From the line with "Is the coverage" to the line with "List the shapes", both lines included, set down exactly those lines, please, and no others.
▶
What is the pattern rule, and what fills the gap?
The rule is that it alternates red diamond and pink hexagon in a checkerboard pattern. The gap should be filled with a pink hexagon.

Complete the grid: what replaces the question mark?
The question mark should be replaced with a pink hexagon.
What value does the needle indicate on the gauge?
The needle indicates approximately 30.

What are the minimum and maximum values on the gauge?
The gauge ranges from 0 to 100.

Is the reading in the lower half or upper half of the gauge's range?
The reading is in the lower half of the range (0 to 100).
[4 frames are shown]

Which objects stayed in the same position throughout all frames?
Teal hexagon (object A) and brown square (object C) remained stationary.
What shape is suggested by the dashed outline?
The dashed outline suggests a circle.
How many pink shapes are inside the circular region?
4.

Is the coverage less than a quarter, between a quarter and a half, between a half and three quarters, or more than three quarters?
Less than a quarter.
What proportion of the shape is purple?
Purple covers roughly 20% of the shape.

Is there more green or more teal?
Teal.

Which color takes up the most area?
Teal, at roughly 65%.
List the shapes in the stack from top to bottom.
◀
▶
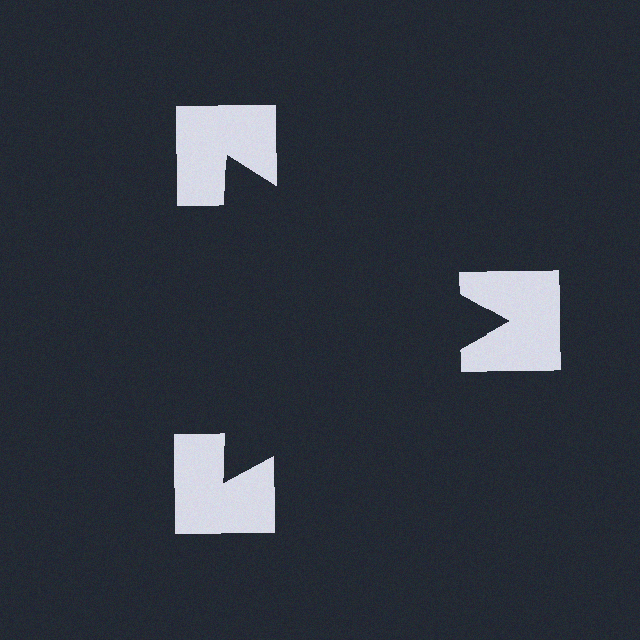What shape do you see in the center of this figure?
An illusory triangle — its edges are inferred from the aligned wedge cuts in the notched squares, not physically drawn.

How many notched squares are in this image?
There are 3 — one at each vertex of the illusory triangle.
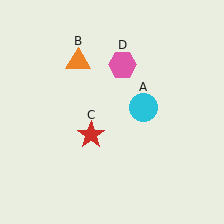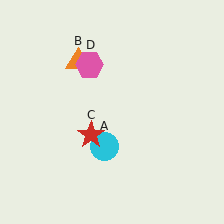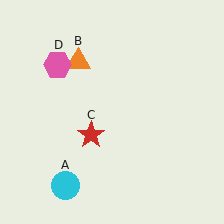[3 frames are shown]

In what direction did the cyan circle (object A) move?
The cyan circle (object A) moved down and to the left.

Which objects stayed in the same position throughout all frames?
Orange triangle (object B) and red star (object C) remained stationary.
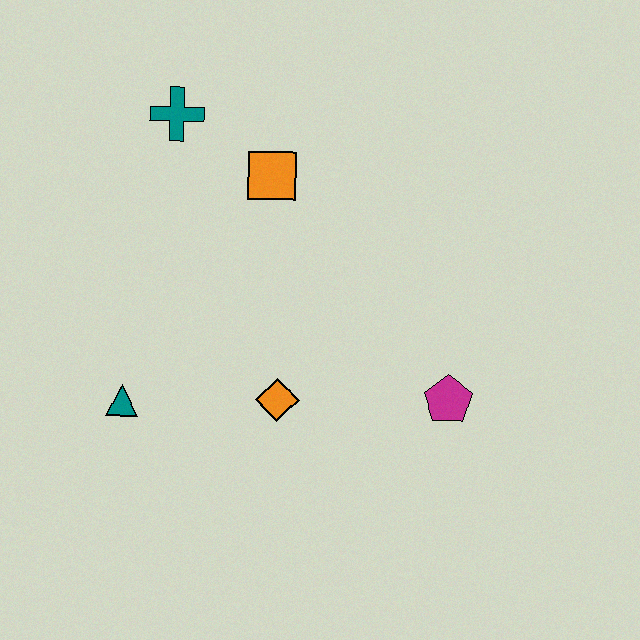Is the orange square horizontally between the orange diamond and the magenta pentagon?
◀
OUTPUT FOR THIS TASK.
Is the coverage less than a quarter, between a quarter and a half, between a half and three quarters, or more than three quarters?
Less than a quarter.
What proportion of the shape is purple?
Purple covers roughly 20% of the shape.

Is there more green or more teal?
Teal.

Which color takes up the most area?
Teal, at roughly 65%.
List the shapes in the stack from top to bottom.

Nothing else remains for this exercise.